## begin

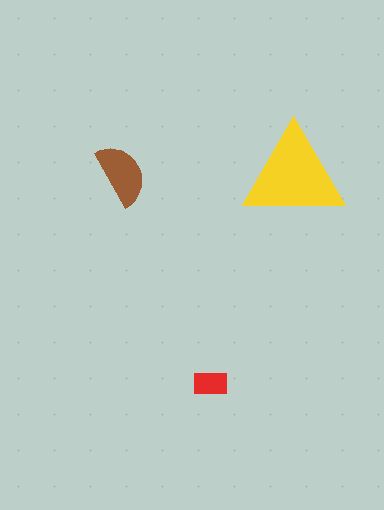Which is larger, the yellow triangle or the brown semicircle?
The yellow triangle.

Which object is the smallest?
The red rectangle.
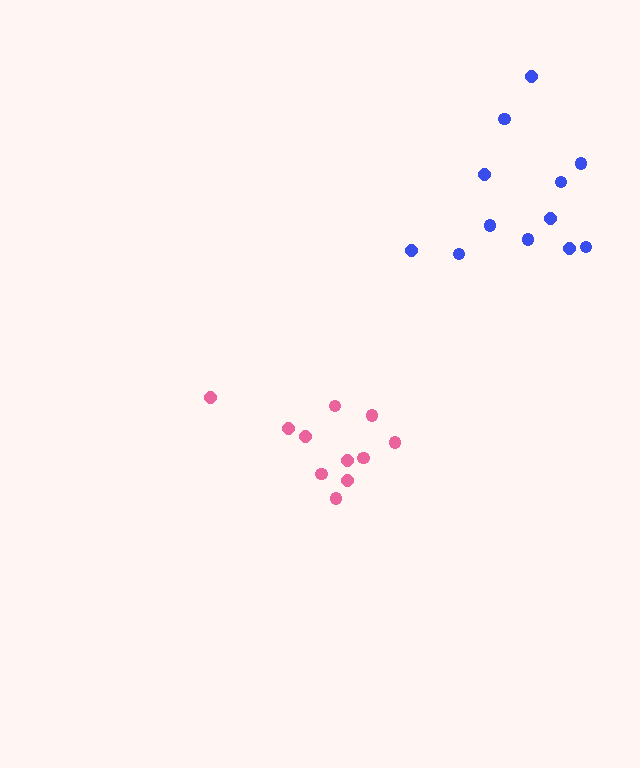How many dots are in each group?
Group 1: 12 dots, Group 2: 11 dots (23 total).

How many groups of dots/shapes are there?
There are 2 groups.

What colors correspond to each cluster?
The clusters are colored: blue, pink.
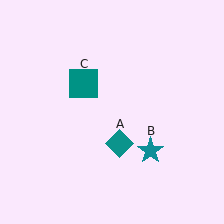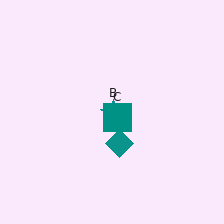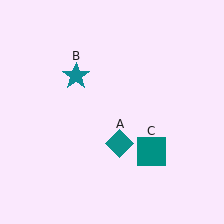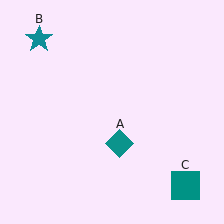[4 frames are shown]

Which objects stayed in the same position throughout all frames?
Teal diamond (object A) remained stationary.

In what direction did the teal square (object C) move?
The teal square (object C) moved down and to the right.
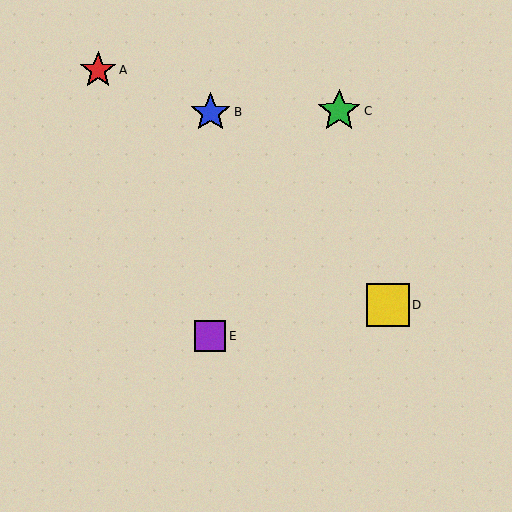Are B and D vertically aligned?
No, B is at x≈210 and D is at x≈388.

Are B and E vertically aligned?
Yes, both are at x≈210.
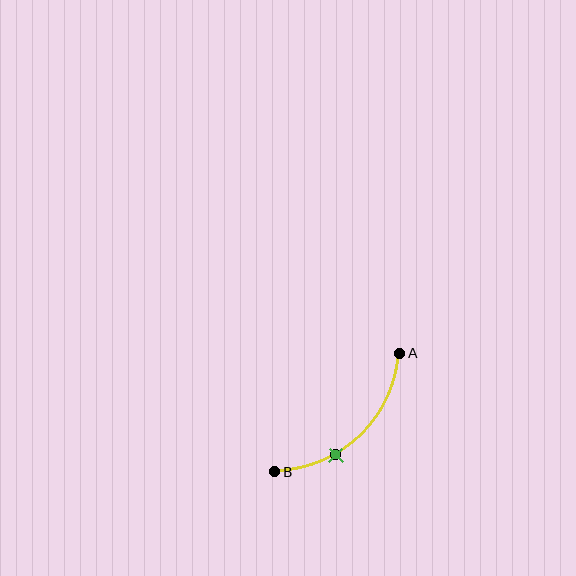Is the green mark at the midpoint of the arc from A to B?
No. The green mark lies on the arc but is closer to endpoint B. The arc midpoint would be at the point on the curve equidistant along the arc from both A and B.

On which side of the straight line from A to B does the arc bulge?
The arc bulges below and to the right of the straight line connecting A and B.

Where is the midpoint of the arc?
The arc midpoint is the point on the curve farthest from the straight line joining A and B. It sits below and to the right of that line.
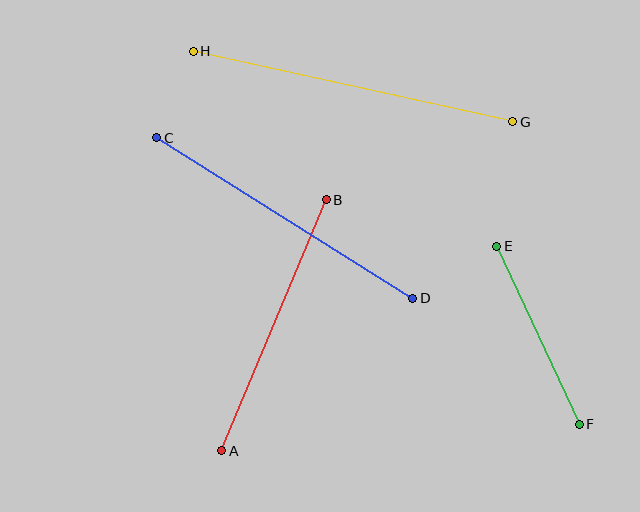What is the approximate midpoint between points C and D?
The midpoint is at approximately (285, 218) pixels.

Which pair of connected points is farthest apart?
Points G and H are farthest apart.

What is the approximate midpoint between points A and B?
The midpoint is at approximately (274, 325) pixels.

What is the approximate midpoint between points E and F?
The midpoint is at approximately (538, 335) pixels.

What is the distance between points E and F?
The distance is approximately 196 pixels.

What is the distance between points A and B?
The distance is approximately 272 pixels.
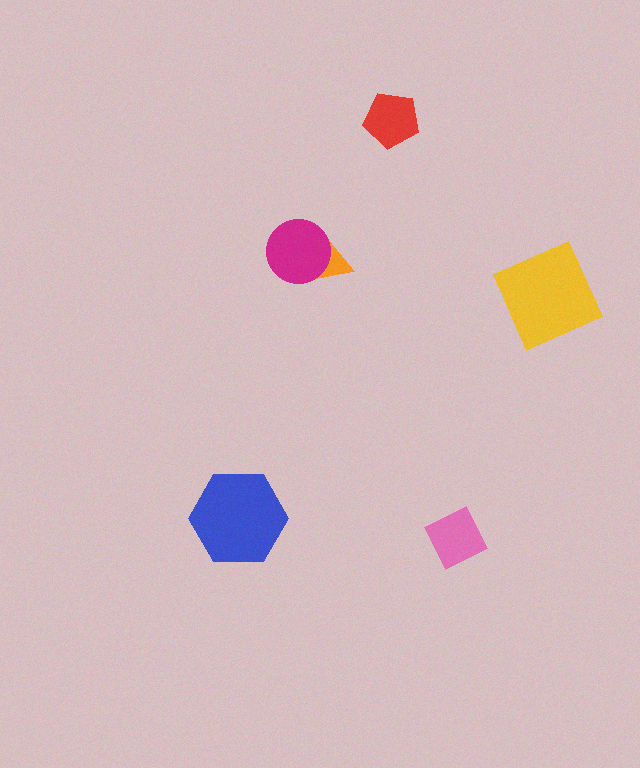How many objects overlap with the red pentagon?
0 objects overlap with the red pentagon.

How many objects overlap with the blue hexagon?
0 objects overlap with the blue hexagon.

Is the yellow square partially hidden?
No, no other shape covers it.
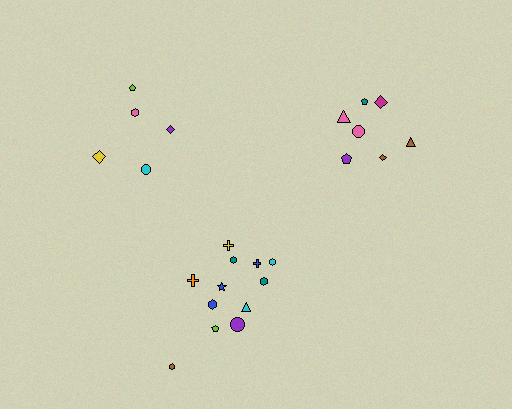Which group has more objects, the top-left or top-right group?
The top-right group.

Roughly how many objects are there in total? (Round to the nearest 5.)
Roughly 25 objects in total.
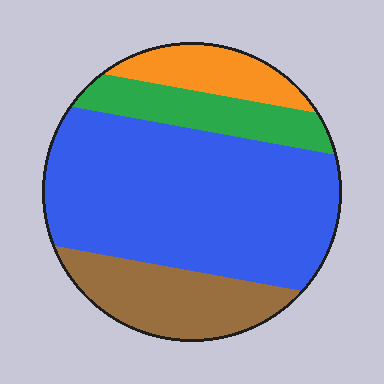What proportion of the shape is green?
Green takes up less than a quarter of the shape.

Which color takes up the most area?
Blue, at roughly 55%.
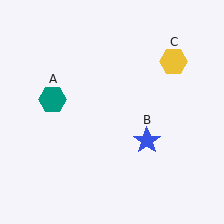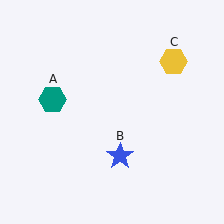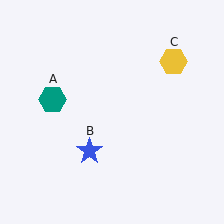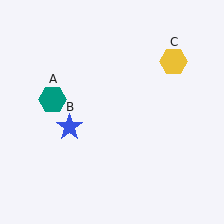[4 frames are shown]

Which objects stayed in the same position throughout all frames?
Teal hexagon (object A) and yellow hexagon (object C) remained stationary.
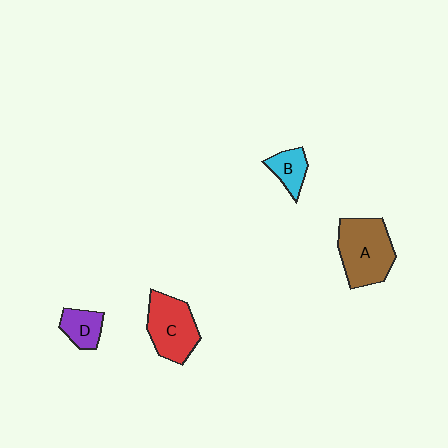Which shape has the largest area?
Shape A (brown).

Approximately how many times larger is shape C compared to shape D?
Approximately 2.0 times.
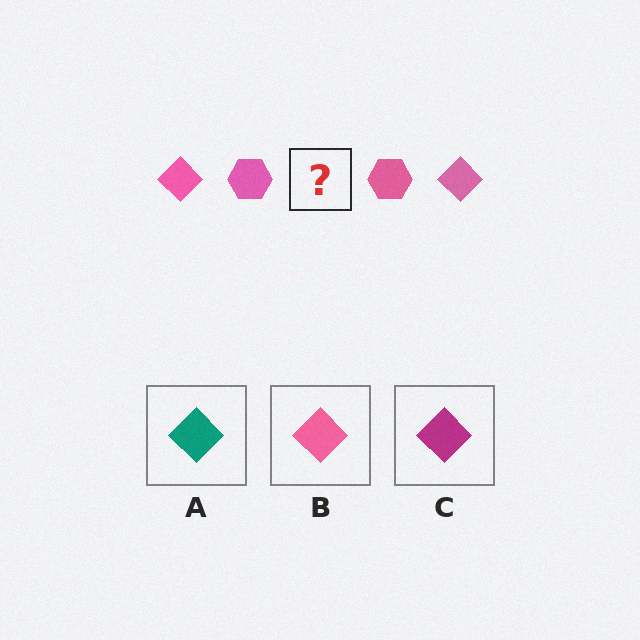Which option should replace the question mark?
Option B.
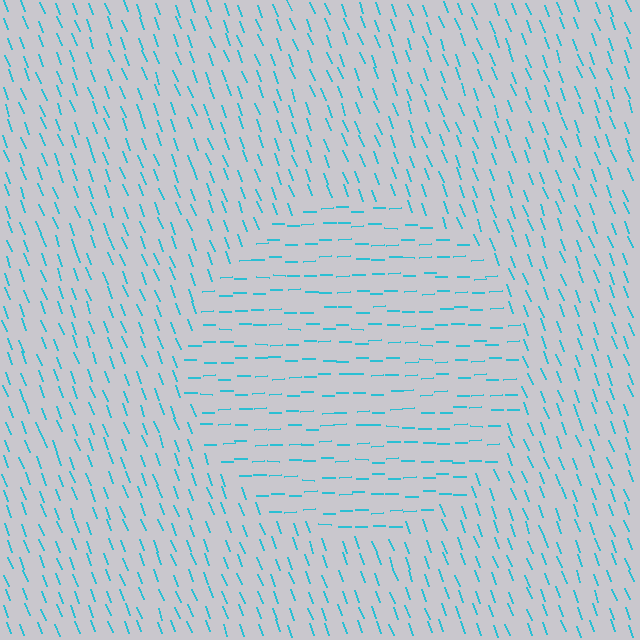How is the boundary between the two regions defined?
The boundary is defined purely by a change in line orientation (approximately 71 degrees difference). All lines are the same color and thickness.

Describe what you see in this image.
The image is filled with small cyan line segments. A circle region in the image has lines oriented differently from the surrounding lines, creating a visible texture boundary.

## end

> DIRECTIONS FOR THIS TASK: Write out the full listing verbatim, excluding its pictures.

> EXERCISE SOLUTION:
Which is larger, the yellow triangle or the brown semicircle?
The yellow triangle.

Which object is the smallest?
The red rectangle.
How many dots are in each group?
Group 1: 12 dots, Group 2: 11 dots (23 total).

How many groups of dots/shapes are there?
There are 2 groups.

What colors correspond to each cluster?
The clusters are colored: blue, pink.
[4 frames are shown]

Which objects stayed in the same position throughout all frames?
Teal diamond (object A) remained stationary.

In what direction did the teal square (object C) move?
The teal square (object C) moved down and to the right.
Are B and D vertically aligned?
No, B is at x≈210 and D is at x≈388.

Are B and E vertically aligned?
Yes, both are at x≈210.
Is the green mark at the midpoint of the arc from A to B?
No. The green mark lies on the arc but is closer to endpoint B. The arc midpoint would be at the point on the curve equidistant along the arc from both A and B.

On which side of the straight line from A to B does the arc bulge?
The arc bulges below and to the right of the straight line connecting A and B.

Where is the midpoint of the arc?
The arc midpoint is the point on the curve farthest from the straight line joining A and B. It sits below and to the right of that line.
What is the approximate midpoint between points C and D?
The midpoint is at approximately (285, 218) pixels.

Which pair of connected points is farthest apart?
Points G and H are farthest apart.

What is the approximate midpoint between points A and B?
The midpoint is at approximately (274, 325) pixels.

What is the approximate midpoint between points E and F?
The midpoint is at approximately (538, 335) pixels.

What is the distance between points E and F?
The distance is approximately 196 pixels.

What is the distance between points A and B?
The distance is approximately 272 pixels.
How many objects overlap with the red pentagon?
0 objects overlap with the red pentagon.

How many objects overlap with the blue hexagon?
0 objects overlap with the blue hexagon.

Is the yellow square partially hidden?
No, no other shape covers it.
Which group has more objects, the top-left or top-right group?
The top-right group.

Roughly how many objects are there in total? (Round to the nearest 5.)
Roughly 25 objects in total.
What proportion of the shape is green?
Green takes up less than a quarter of the shape.

Which color takes up the most area?
Blue, at roughly 55%.
[4 frames are shown]

Which objects stayed in the same position throughout all frames?
Teal hexagon (object A) and yellow hexagon (object C) remained stationary.
Which shape has the largest area?
Shape A (brown).

Approximately how many times larger is shape C compared to shape D?
Approximately 2.0 times.
Which option should replace the question mark?
Option B.
How is the boundary between the two regions defined?
The boundary is defined purely by a change in line orientation (approximately 71 degrees difference). All lines are the same color and thickness.

Describe what you see in this image.
The image is filled with small cyan line segments. A circle region in the image has lines oriented differently from the surrounding lines, creating a visible texture boundary.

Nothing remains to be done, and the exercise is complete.